[Data to use]
------------------------------------------------
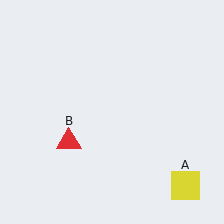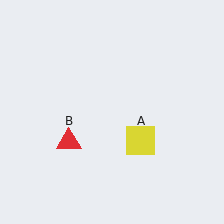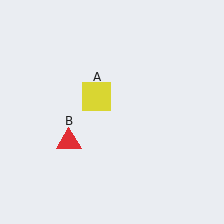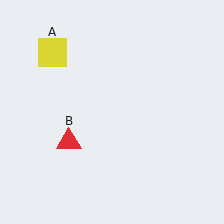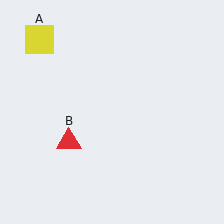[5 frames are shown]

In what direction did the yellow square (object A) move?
The yellow square (object A) moved up and to the left.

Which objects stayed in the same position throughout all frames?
Red triangle (object B) remained stationary.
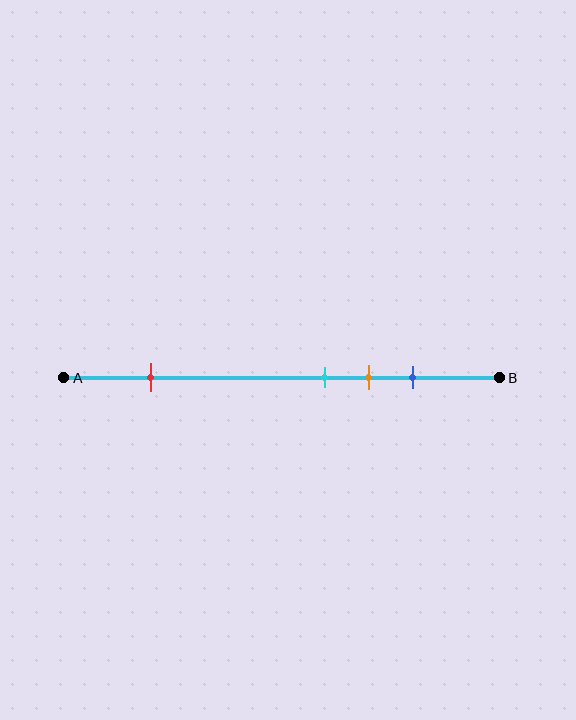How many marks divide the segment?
There are 4 marks dividing the segment.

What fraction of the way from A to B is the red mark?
The red mark is approximately 20% (0.2) of the way from A to B.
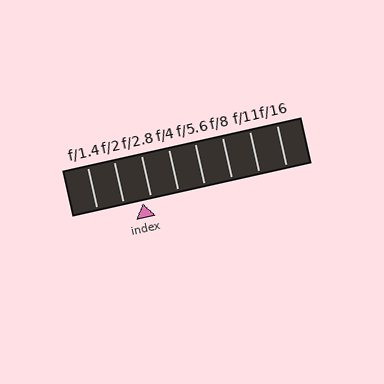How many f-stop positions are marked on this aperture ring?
There are 8 f-stop positions marked.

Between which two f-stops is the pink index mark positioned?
The index mark is between f/2 and f/2.8.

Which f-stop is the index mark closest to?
The index mark is closest to f/2.8.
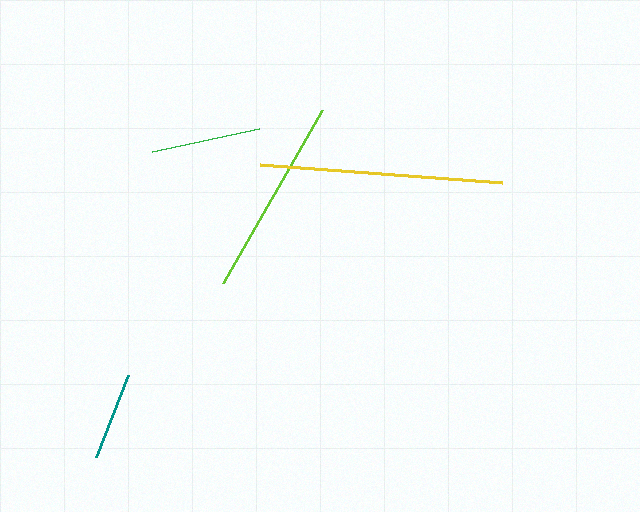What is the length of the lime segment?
The lime segment is approximately 199 pixels long.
------------------------------------------------
[Stated exercise]
Omit the pictures and reproduce the listing exactly.

[Answer to this task]
[5 frames are shown]

In what direction did the yellow square (object A) move?
The yellow square (object A) moved up and to the left.

Which objects stayed in the same position throughout all frames?
Red triangle (object B) remained stationary.
How many marks divide the segment?
There are 4 marks dividing the segment.

What fraction of the way from A to B is the red mark?
The red mark is approximately 20% (0.2) of the way from A to B.
How many f-stop positions are marked on this aperture ring?
There are 8 f-stop positions marked.

Between which two f-stops is the pink index mark positioned?
The index mark is between f/2 and f/2.8.

Which f-stop is the index mark closest to?
The index mark is closest to f/2.8.
What is the length of the lime segment?
The lime segment is approximately 199 pixels long.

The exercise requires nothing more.